● THE TASK
Beginning with the line in which "What is at row 2, column C?" appears, transcribe each line word for word until the records end. Do not include pictures.

begin SUPPLIED MATERIAL

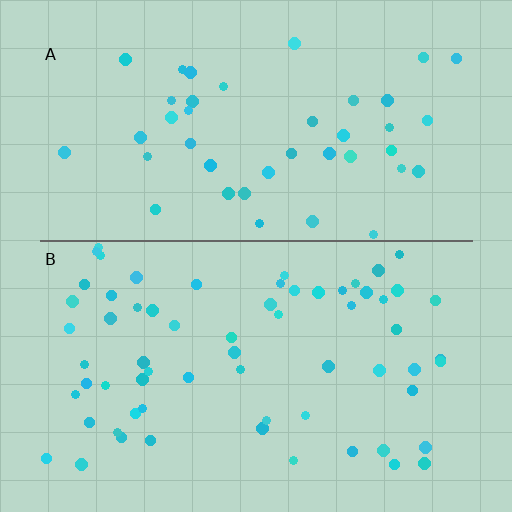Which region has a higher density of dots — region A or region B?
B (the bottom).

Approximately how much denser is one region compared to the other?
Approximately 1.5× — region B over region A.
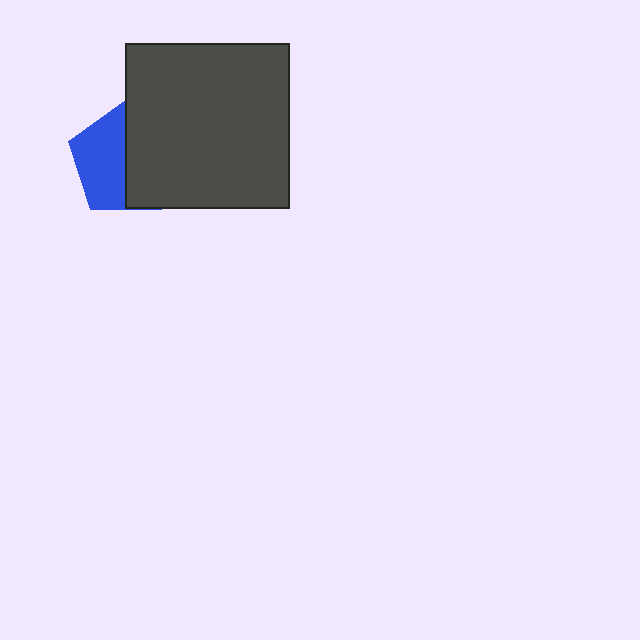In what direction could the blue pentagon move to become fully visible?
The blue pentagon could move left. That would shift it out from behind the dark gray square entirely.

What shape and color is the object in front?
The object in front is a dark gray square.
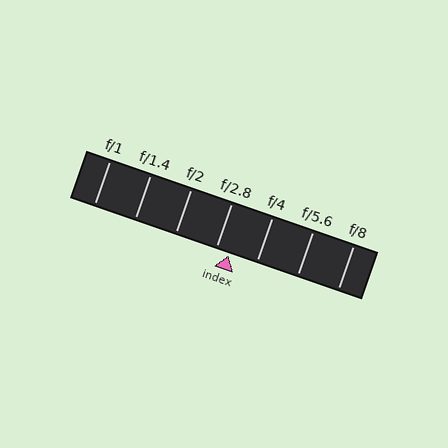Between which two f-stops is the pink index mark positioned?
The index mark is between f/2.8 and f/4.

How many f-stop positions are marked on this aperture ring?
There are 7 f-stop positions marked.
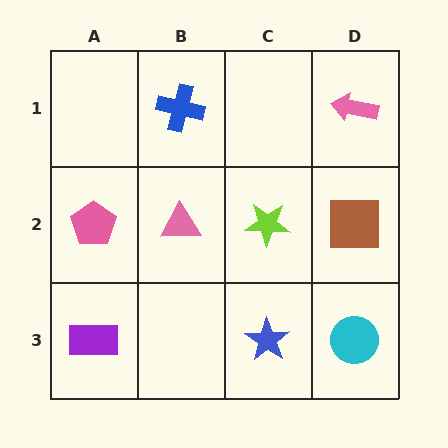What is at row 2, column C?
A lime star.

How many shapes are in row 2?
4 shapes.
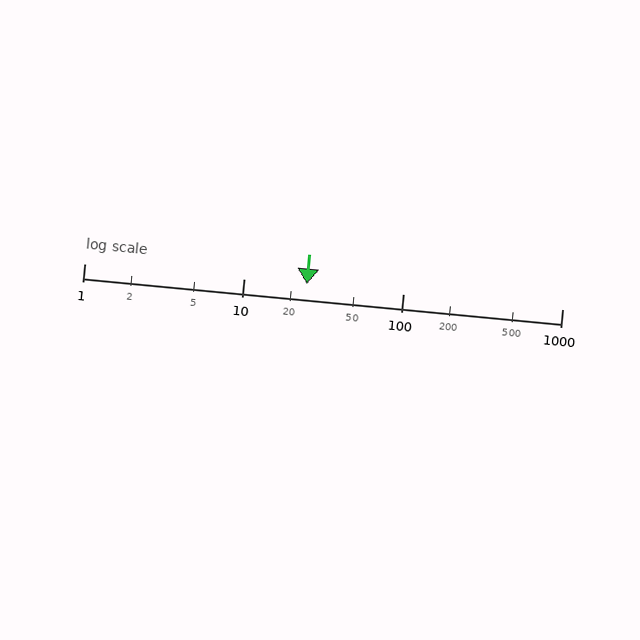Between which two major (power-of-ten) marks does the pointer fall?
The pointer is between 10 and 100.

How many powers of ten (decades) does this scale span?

end SUPPLIED MATERIAL

● CORRECT RESULT
What is at row 2, column C?
A lime star.

How many shapes are in row 2?
4 shapes.
Between which two major (power-of-ten) marks does the pointer fall?
The pointer is between 10 and 100.

How many powers of ten (decades) does this scale span?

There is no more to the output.